* _The task_: Restate the records that follow word for word; no pictures should appear.

* _Records for this task_:
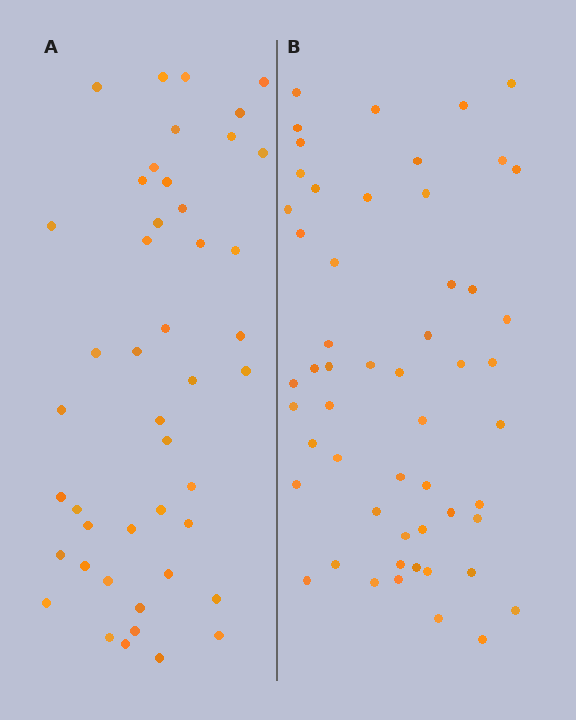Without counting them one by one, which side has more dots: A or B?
Region B (the right region) has more dots.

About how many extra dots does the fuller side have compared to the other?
Region B has roughly 8 or so more dots than region A.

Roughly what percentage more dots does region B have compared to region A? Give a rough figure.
About 20% more.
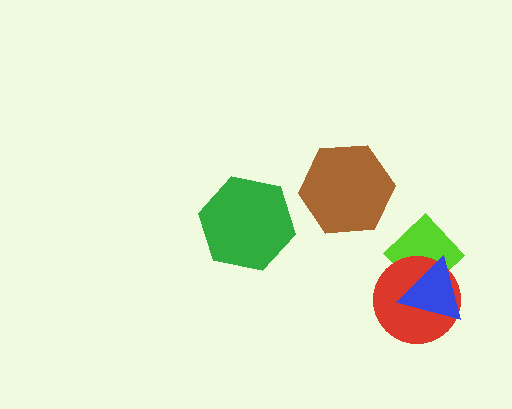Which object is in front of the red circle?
The blue triangle is in front of the red circle.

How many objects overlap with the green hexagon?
0 objects overlap with the green hexagon.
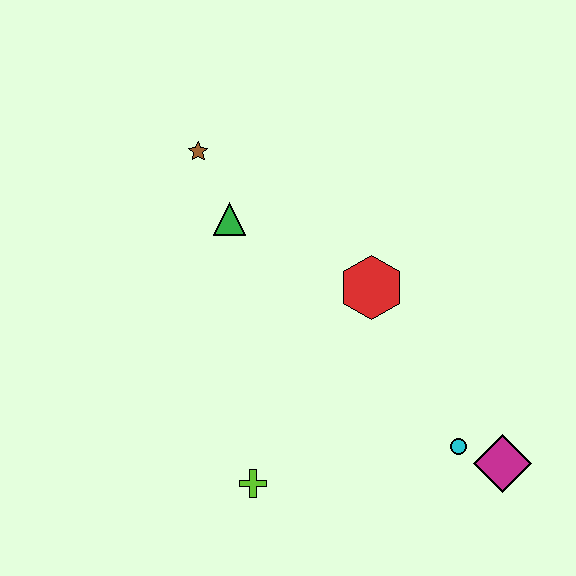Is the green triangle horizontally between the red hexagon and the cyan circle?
No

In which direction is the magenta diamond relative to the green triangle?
The magenta diamond is to the right of the green triangle.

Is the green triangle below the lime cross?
No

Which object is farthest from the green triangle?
The magenta diamond is farthest from the green triangle.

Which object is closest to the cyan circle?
The magenta diamond is closest to the cyan circle.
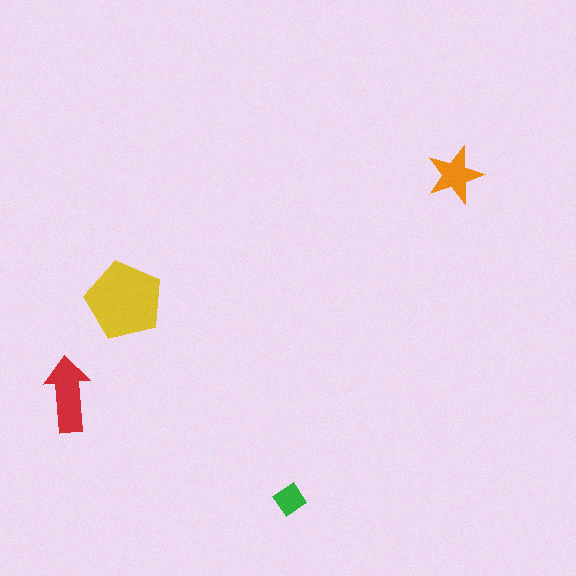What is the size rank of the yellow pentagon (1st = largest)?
1st.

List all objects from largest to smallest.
The yellow pentagon, the red arrow, the orange star, the green diamond.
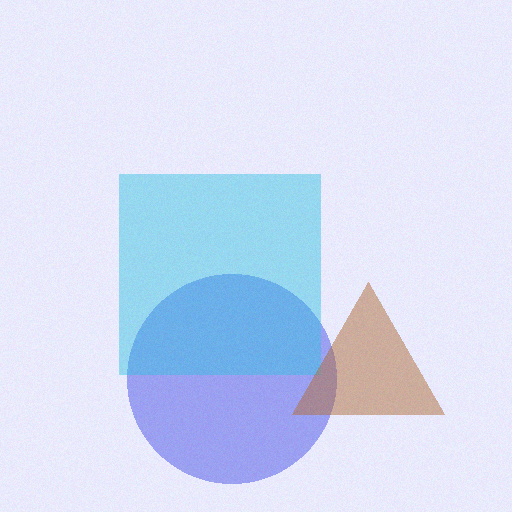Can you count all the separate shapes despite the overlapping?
Yes, there are 3 separate shapes.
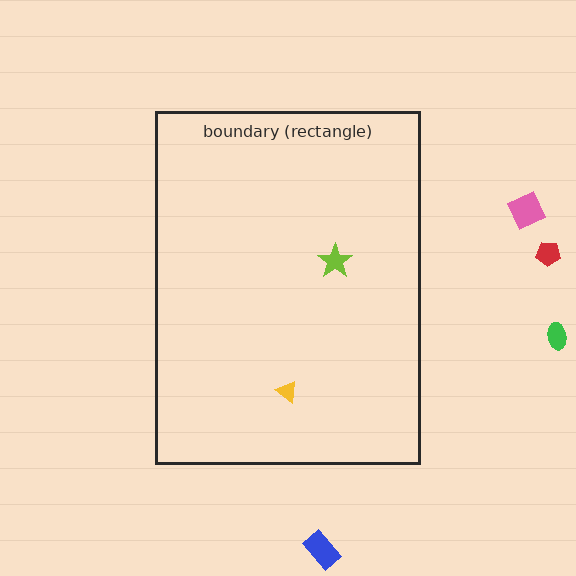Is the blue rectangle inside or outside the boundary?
Outside.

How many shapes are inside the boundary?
2 inside, 4 outside.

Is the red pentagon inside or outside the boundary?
Outside.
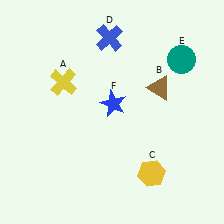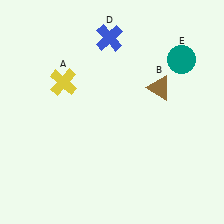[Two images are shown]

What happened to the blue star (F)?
The blue star (F) was removed in Image 2. It was in the top-right area of Image 1.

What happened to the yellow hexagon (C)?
The yellow hexagon (C) was removed in Image 2. It was in the bottom-right area of Image 1.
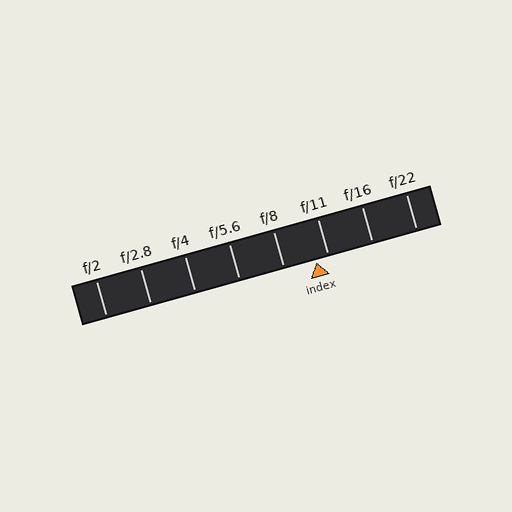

* _In response_:
Without counting them one by one, which side has more dots: A or B?
Region B (the right region) has more dots.

About how many extra dots does the fuller side have compared to the other?
Region B has roughly 8 or so more dots than region A.

Roughly what percentage more dots does region B have compared to region A? Give a rough figure.
About 20% more.
Which object is in front of the red circle?
The blue triangle is in front of the red circle.

How many objects overlap with the green hexagon?
0 objects overlap with the green hexagon.
Is the green triangle horizontally between the red hexagon and the cyan circle?
No

In which direction is the magenta diamond relative to the green triangle?
The magenta diamond is to the right of the green triangle.

Is the green triangle below the lime cross?
No

Which object is farthest from the green triangle?
The magenta diamond is farthest from the green triangle.

Which object is closest to the cyan circle?
The magenta diamond is closest to the cyan circle.
What is the size rank of the yellow pentagon (1st = largest)?
1st.

List all objects from largest to smallest.
The yellow pentagon, the red arrow, the orange star, the green diamond.
Can you count all the separate shapes despite the overlapping?
Yes, there are 3 separate shapes.
Is the blue rectangle inside or outside the boundary?
Outside.

How many shapes are inside the boundary?
2 inside, 4 outside.

Is the red pentagon inside or outside the boundary?
Outside.
[Two images are shown]

What happened to the blue star (F)?
The blue star (F) was removed in Image 2. It was in the top-right area of Image 1.

What happened to the yellow hexagon (C)?
The yellow hexagon (C) was removed in Image 2. It was in the bottom-right area of Image 1.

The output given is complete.